Reproduce exactly, and only, the lines of the material below running from the line bearing "How many shapes are in the right region?" through the line bearing "Approximately what percentage". Leave any pictures out.

--- start DATA EXCERPTS ---

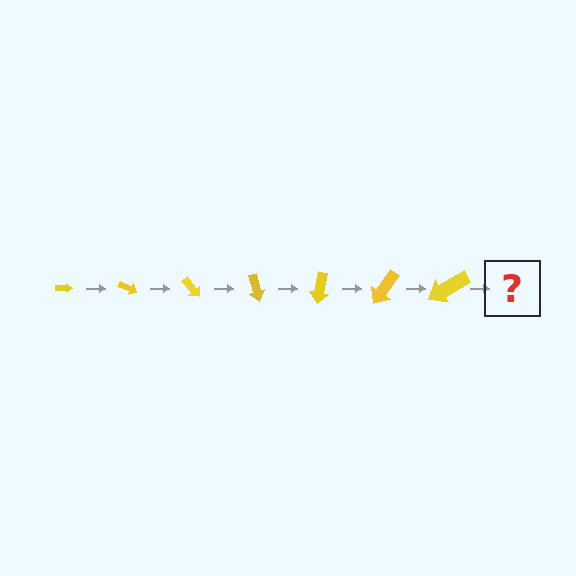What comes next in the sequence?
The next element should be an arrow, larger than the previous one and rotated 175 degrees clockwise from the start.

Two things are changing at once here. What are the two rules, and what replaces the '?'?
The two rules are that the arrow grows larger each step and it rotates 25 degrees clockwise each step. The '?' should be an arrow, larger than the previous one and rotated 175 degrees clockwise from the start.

--- end DATA EXCERPTS ---
--- start DATA EXCERPTS ---

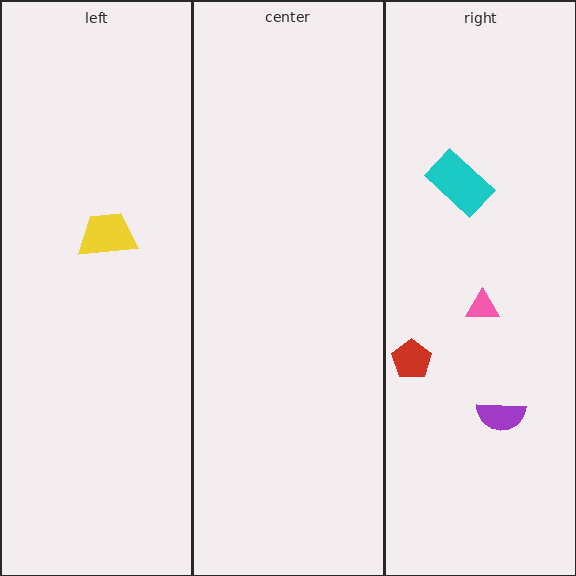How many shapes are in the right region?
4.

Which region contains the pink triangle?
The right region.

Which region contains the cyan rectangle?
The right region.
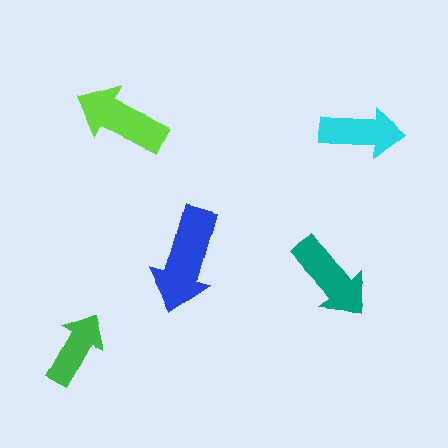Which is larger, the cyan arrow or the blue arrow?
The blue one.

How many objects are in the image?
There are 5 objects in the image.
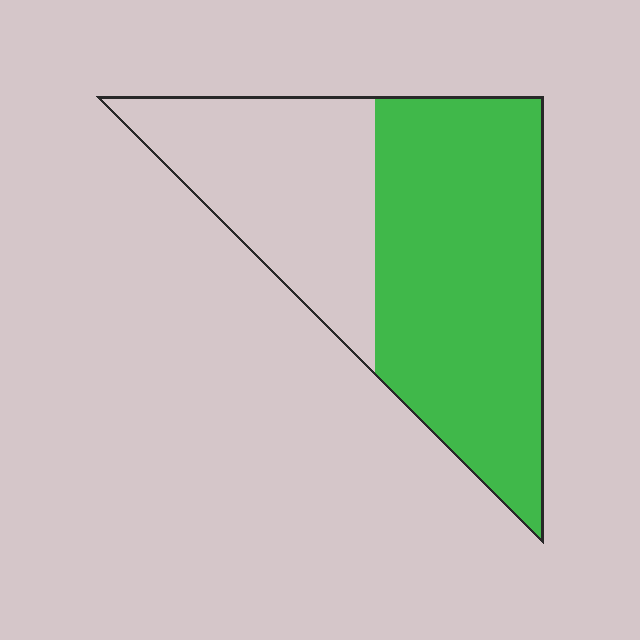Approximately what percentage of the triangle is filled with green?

--- end DATA EXCERPTS ---

[ANSWER TO THE PROBLEM]:
How many shapes are in the right region?
4.

Which region contains the pink triangle?
The right region.

Which region contains the cyan rectangle?
The right region.
Which is larger, the cyan arrow or the blue arrow?
The blue one.

How many objects are in the image?
There are 5 objects in the image.
Approximately what percentage of the triangle is filled with green?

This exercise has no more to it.